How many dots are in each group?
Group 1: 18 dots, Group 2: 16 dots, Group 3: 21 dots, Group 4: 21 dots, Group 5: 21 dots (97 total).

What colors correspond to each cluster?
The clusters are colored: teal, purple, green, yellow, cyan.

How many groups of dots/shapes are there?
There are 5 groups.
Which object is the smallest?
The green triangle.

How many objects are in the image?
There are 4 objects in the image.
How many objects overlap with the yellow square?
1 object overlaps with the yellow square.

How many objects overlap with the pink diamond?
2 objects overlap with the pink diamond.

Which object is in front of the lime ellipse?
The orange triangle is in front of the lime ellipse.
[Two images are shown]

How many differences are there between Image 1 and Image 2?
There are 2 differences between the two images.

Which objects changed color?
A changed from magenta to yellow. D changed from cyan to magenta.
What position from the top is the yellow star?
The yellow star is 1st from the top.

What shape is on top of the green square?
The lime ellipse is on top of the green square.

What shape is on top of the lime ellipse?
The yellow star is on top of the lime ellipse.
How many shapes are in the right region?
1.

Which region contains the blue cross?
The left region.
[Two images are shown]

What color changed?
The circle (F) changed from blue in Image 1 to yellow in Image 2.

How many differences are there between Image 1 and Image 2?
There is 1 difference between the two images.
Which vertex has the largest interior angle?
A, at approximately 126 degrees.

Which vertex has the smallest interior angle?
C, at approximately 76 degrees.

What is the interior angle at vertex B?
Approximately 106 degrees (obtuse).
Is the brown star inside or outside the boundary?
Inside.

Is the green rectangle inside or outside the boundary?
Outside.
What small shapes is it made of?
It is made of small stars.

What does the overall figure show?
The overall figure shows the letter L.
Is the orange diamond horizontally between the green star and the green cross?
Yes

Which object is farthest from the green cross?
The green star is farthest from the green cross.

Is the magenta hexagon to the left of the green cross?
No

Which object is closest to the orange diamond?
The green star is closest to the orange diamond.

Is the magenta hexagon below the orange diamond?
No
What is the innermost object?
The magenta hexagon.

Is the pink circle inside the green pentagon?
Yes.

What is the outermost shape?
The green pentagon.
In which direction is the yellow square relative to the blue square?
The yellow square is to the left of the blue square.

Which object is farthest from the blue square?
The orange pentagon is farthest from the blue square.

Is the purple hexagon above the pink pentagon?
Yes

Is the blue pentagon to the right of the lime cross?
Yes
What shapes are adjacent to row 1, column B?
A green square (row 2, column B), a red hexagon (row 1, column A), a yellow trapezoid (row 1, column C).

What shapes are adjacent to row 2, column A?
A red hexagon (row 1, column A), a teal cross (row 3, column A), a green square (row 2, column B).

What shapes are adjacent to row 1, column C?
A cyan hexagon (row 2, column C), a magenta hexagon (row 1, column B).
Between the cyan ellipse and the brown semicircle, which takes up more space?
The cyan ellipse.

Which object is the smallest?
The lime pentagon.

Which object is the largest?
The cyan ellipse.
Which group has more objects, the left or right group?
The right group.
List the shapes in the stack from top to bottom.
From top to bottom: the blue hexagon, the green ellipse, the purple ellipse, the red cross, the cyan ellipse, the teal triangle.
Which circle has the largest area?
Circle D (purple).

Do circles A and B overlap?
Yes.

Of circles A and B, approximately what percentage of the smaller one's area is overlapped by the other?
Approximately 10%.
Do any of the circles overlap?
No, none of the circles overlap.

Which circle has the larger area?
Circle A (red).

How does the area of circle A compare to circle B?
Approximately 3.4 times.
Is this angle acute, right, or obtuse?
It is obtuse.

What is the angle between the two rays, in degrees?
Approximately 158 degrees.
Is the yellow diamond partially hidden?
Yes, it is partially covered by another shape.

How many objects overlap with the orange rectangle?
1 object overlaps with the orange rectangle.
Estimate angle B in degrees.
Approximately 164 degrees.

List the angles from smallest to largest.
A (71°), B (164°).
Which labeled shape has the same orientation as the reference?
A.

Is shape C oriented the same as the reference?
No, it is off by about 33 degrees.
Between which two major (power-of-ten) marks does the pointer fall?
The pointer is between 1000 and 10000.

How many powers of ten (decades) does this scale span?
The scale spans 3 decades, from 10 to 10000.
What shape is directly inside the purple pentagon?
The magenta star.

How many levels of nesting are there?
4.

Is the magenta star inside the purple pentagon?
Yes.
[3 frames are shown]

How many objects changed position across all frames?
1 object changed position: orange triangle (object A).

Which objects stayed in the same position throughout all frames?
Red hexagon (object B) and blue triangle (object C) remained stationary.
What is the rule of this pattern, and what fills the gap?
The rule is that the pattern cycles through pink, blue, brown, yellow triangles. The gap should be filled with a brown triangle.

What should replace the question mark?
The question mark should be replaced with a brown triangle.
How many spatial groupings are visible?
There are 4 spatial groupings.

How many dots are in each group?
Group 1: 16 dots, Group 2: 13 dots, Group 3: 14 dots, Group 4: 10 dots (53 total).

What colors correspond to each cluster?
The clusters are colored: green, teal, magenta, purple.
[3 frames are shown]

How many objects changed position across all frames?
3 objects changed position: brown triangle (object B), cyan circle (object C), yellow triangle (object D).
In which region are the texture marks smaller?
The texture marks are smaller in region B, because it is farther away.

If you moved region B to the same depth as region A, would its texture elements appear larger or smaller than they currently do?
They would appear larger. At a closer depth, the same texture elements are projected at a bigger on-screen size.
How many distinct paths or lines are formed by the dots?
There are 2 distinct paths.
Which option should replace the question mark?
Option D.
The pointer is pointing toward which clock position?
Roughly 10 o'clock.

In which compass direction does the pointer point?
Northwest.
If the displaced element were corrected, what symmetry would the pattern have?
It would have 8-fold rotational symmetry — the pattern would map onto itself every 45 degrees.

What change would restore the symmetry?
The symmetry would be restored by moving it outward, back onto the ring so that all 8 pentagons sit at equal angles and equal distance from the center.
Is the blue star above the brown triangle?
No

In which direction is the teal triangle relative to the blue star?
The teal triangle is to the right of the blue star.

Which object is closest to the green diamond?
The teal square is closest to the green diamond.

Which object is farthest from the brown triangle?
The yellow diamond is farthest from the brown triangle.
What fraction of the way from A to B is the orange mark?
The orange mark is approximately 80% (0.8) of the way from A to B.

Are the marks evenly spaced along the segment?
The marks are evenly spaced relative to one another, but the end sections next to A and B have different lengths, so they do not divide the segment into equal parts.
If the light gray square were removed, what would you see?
* * *
Give all of the entries again, word for word.

How many dots are in each group?
Group 1: 18 dots, Group 2: 16 dots, Group 3: 21 dots, Group 4: 21 dots, Group 5: 21 dots (97 total).

What colors correspond to each cluster?
The clusters are colored: teal, purple, green, yellow, cyan.

How many groups of dots/shapes are there?
There are 5 groups.
Which object is the smallest?
The green triangle.

How many objects are in the image?
There are 4 objects in the image.
How many objects overlap with the yellow square?
1 object overlaps with the yellow square.

How many objects overlap with the pink diamond?
2 objects overlap with the pink diamond.

Which object is in front of the lime ellipse?
The orange triangle is in front of the lime ellipse.
[Two images are shown]

How many differences are there between Image 1 and Image 2?
There are 2 differences between the two images.

Which objects changed color?
A changed from magenta to yellow. D changed from cyan to magenta.
What position from the top is the yellow star?
The yellow star is 1st from the top.

What shape is on top of the green square?
The lime ellipse is on top of the green square.

What shape is on top of the lime ellipse?
The yellow star is on top of the lime ellipse.
How many shapes are in the right region?
1.

Which region contains the blue cross?
The left region.
[Two images are shown]

What color changed?
The circle (F) changed from blue in Image 1 to yellow in Image 2.

How many differences are there between Image 1 and Image 2?
There is 1 difference between the two images.
Which vertex has the largest interior angle?
A, at approximately 126 degrees.

Which vertex has the smallest interior angle?
C, at approximately 76 degrees.

What is the interior angle at vertex B?
Approximately 106 degrees (obtuse).
Is the brown star inside or outside the boundary?
Inside.

Is the green rectangle inside or outside the boundary?
Outside.
What small shapes is it made of?
It is made of small stars.

What does the overall figure show?
The overall figure shows the letter L.
Is the orange diamond horizontally between the green star and the green cross?
Yes

Which object is farthest from the green cross?
The green star is farthest from the green cross.

Is the magenta hexagon to the left of the green cross?
No

Which object is closest to the orange diamond?
The green star is closest to the orange diamond.

Is the magenta hexagon below the orange diamond?
No
What is the innermost object?
The magenta hexagon.

Is the pink circle inside the green pentagon?
Yes.

What is the outermost shape?
The green pentagon.
In which direction is the yellow square relative to the blue square?
The yellow square is to the left of the blue square.

Which object is farthest from the blue square?
The orange pentagon is farthest from the blue square.

Is the purple hexagon above the pink pentagon?
Yes

Is the blue pentagon to the right of the lime cross?
Yes
What shapes are adjacent to row 1, column B?
A green square (row 2, column B), a red hexagon (row 1, column A), a yellow trapezoid (row 1, column C).

What shapes are adjacent to row 2, column A?
A red hexagon (row 1, column A), a teal cross (row 3, column A), a green square (row 2, column B).

What shapes are adjacent to row 1, column C?
A cyan hexagon (row 2, column C), a magenta hexagon (row 1, column B).
Between the cyan ellipse and the brown semicircle, which takes up more space?
The cyan ellipse.

Which object is the smallest?
The lime pentagon.

Which object is the largest?
The cyan ellipse.
Which group has more objects, the left or right group?
The right group.
List the shapes in the stack from top to bottom.
From top to bottom: the blue hexagon, the green ellipse, the purple ellipse, the red cross, the cyan ellipse, the teal triangle.
Which circle has the largest area?
Circle D (purple).

Do circles A and B overlap?
Yes.

Of circles A and B, approximately what percentage of the smaller one's area is overlapped by the other?
Approximately 10%.
Do any of the circles overlap?
No, none of the circles overlap.

Which circle has the larger area?
Circle A (red).

How does the area of circle A compare to circle B?
Approximately 3.4 times.
Is this angle acute, right, or obtuse?
It is obtuse.

What is the angle between the two rays, in degrees?
Approximately 158 degrees.
Is the yellow diamond partially hidden?
Yes, it is partially covered by another shape.

How many objects overlap with the orange rectangle?
1 object overlaps with the orange rectangle.
Estimate angle B in degrees.
Approximately 164 degrees.

List the angles from smallest to largest.
A (71°), B (164°).
Which labeled shape has the same orientation as the reference?
A.

Is shape C oriented the same as the reference?
No, it is off by about 33 degrees.
Between which two major (power-of-ten) marks does the pointer fall?
The pointer is between 1000 and 10000.

How many powers of ten (decades) does this scale span?
The scale spans 3 decades, from 10 to 10000.
What shape is directly inside the purple pentagon?
The magenta star.

How many levels of nesting are there?
4.

Is the magenta star inside the purple pentagon?
Yes.
[3 frames are shown]

How many objects changed position across all frames?
1 object changed position: orange triangle (object A).

Which objects stayed in the same position throughout all frames?
Red hexagon (object B) and blue triangle (object C) remained stationary.
What is the rule of this pattern, and what fills the gap?
The rule is that the pattern cycles through pink, blue, brown, yellow triangles. The gap should be filled with a brown triangle.

What should replace the question mark?
The question mark should be replaced with a brown triangle.
How many spatial groupings are visible?
There are 4 spatial groupings.

How many dots are in each group?
Group 1: 16 dots, Group 2: 13 dots, Group 3: 14 dots, Group 4: 10 dots (53 total).

What colors correspond to each cluster?
The clusters are colored: green, teal, magenta, purple.
[3 frames are shown]

How many objects changed position across all frames?
3 objects changed position: brown triangle (object B), cyan circle (object C), yellow triangle (object D).
In which region are the texture marks smaller?
The texture marks are smaller in region B, because it is farther away.

If you moved region B to the same depth as region A, would its texture elements appear larger or smaller than they currently do?
They would appear larger. At a closer depth, the same texture elements are projected at a bigger on-screen size.
How many distinct paths or lines are formed by the dots?
There are 2 distinct paths.
Which option should replace the question mark?
Option D.
The pointer is pointing toward which clock position?
Roughly 10 o'clock.

In which compass direction does the pointer point?
Northwest.
If the displaced element were corrected, what symmetry would the pattern have?
It would have 8-fold rotational symmetry — the pattern would map onto itself every 45 degrees.

What change would restore the symmetry?
The symmetry would be restored by moving it outward, back onto the ring so that all 8 pentagons sit at equal angles and equal distance from the center.
Is the blue star above the brown triangle?
No

In which direction is the teal triangle relative to the blue star?
The teal triangle is to the right of the blue star.

Which object is closest to the green diamond?
The teal square is closest to the green diamond.

Which object is farthest from the brown triangle?
The yellow diamond is farthest from the brown triangle.
What fraction of the way from A to B is the orange mark?
The orange mark is approximately 80% (0.8) of the way from A to B.

Are the marks evenly spaced along the segment?
The marks are evenly spaced relative to one another, but the end sections next to A and B have different lengths, so they do not divide the segment into equal parts.
If the light gray square were removed, what would you see?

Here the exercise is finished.